Entries on shapes shown in images:

········

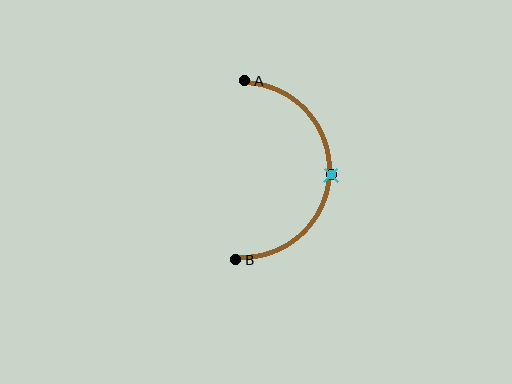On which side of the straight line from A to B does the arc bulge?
The arc bulges to the right of the straight line connecting A and B.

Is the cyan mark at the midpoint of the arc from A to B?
Yes. The cyan mark lies on the arc at equal arc-length from both A and B — it is the arc midpoint.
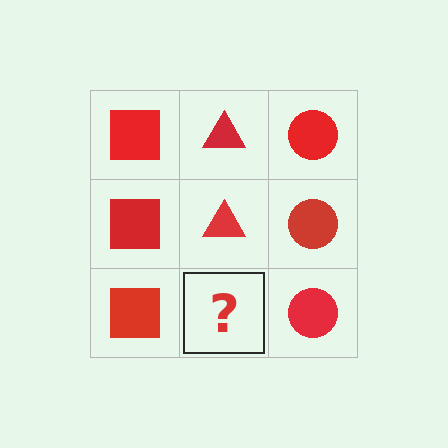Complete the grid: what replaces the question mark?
The question mark should be replaced with a red triangle.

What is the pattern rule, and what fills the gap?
The rule is that each column has a consistent shape. The gap should be filled with a red triangle.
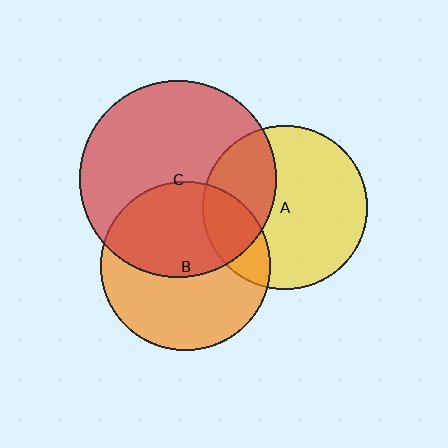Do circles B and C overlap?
Yes.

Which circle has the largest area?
Circle C (red).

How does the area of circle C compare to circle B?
Approximately 1.3 times.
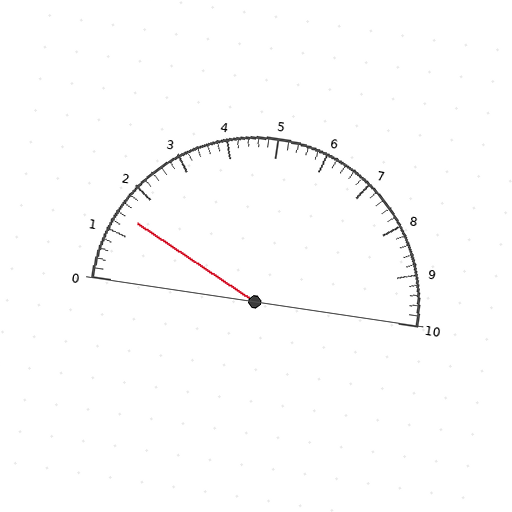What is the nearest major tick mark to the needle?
The nearest major tick mark is 1.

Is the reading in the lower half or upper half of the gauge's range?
The reading is in the lower half of the range (0 to 10).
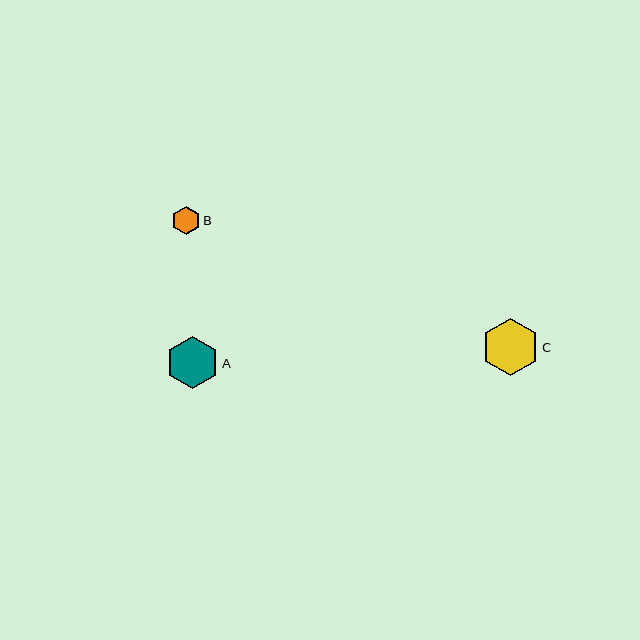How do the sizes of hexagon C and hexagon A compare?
Hexagon C and hexagon A are approximately the same size.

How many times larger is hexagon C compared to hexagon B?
Hexagon C is approximately 2.0 times the size of hexagon B.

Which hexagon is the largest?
Hexagon C is the largest with a size of approximately 57 pixels.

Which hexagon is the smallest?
Hexagon B is the smallest with a size of approximately 28 pixels.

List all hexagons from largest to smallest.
From largest to smallest: C, A, B.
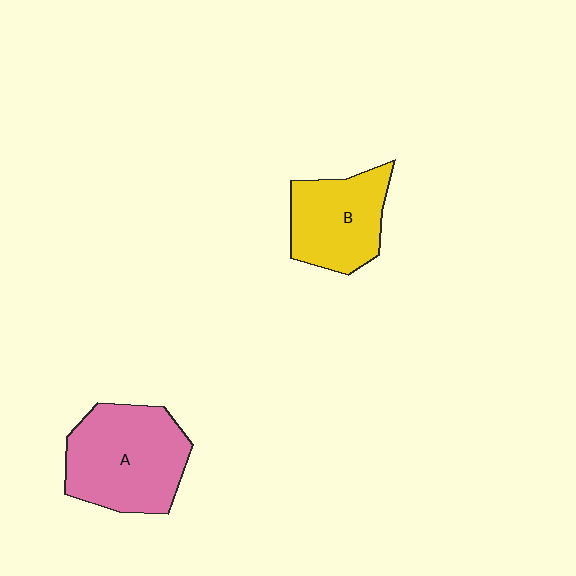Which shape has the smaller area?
Shape B (yellow).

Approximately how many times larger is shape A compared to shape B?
Approximately 1.4 times.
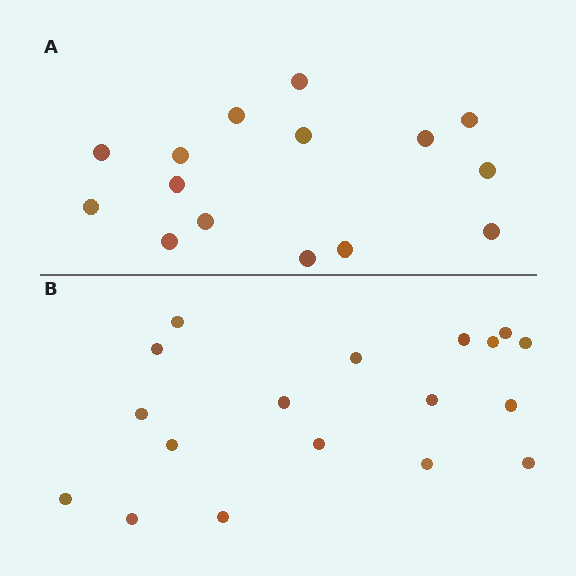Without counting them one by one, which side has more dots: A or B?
Region B (the bottom region) has more dots.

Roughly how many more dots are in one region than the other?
Region B has just a few more — roughly 2 or 3 more dots than region A.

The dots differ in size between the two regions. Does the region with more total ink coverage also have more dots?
No. Region A has more total ink coverage because its dots are larger, but region B actually contains more individual dots. Total area can be misleading — the number of items is what matters here.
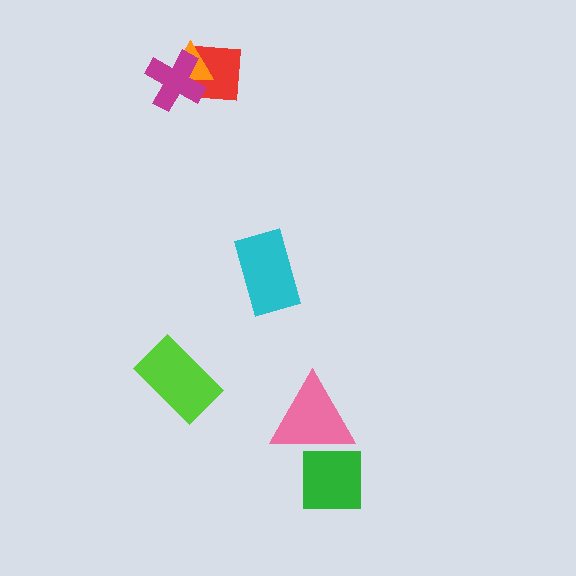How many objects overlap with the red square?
2 objects overlap with the red square.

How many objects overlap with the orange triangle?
2 objects overlap with the orange triangle.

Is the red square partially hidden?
Yes, it is partially covered by another shape.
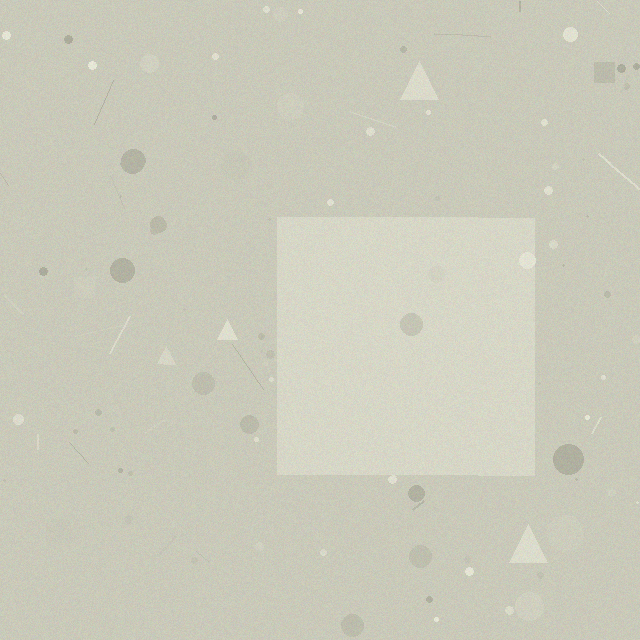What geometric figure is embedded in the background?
A square is embedded in the background.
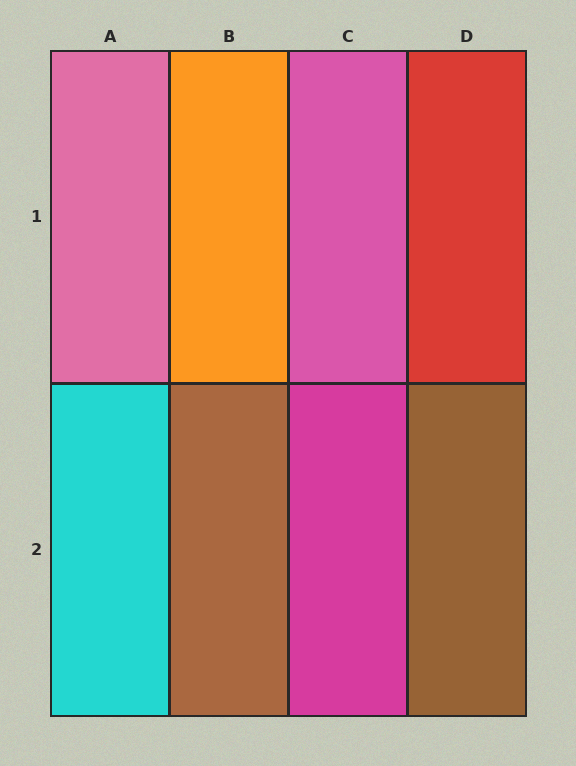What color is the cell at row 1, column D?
Red.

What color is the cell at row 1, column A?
Pink.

········

Transcribe the records above verbatim. Do not carry over any picture.

RESPONSE FOR THIS EXERCISE ::
On which side of the straight line from A to B does the arc bulge?
The arc bulges to the right of the straight line connecting A and B.

Is the cyan mark at the midpoint of the arc from A to B?
Yes. The cyan mark lies on the arc at equal arc-length from both A and B — it is the arc midpoint.
Complete the grid: what replaces the question mark?
The question mark should be replaced with a red triangle.

What is the pattern rule, and what fills the gap?
The rule is that each column has a consistent shape. The gap should be filled with a red triangle.
Do circles B and C overlap?
Yes.

Which circle has the largest area?
Circle C (red).

How does the area of circle C compare to circle B?
Approximately 1.3 times.
What is the nearest major tick mark to the needle?
The nearest major tick mark is 1.

Is the reading in the lower half or upper half of the gauge's range?
The reading is in the lower half of the range (0 to 10).
How do the sizes of hexagon C and hexagon A compare?
Hexagon C and hexagon A are approximately the same size.

How many times larger is hexagon C compared to hexagon B?
Hexagon C is approximately 2.0 times the size of hexagon B.

Which hexagon is the largest?
Hexagon C is the largest with a size of approximately 57 pixels.

Which hexagon is the smallest?
Hexagon B is the smallest with a size of approximately 28 pixels.

List all hexagons from largest to smallest.
From largest to smallest: C, A, B.
Which shape has the smaller area?
Shape B (yellow).

Approximately how many times larger is shape A compared to shape B?
Approximately 1.4 times.
Without counting them one by one, which side has more dots: A or B?
Region B (the bottom region) has more dots.

Roughly how many more dots are in one region than the other?
Region B has just a few more — roughly 2 or 3 more dots than region A.

The dots differ in size between the two regions. Does the region with more total ink coverage also have more dots?
No. Region A has more total ink coverage because its dots are larger, but region B actually contains more individual dots. Total area can be misleading — the number of items is what matters here.
How many objects overlap with the red square?
2 objects overlap with the red square.

How many objects overlap with the orange triangle?
2 objects overlap with the orange triangle.

Is the red square partially hidden?
Yes, it is partially covered by another shape.
What geometric figure is embedded in the background?
A square is embedded in the background.
What color is the cell at row 1, column D?
Red.

What color is the cell at row 1, column A?
Pink.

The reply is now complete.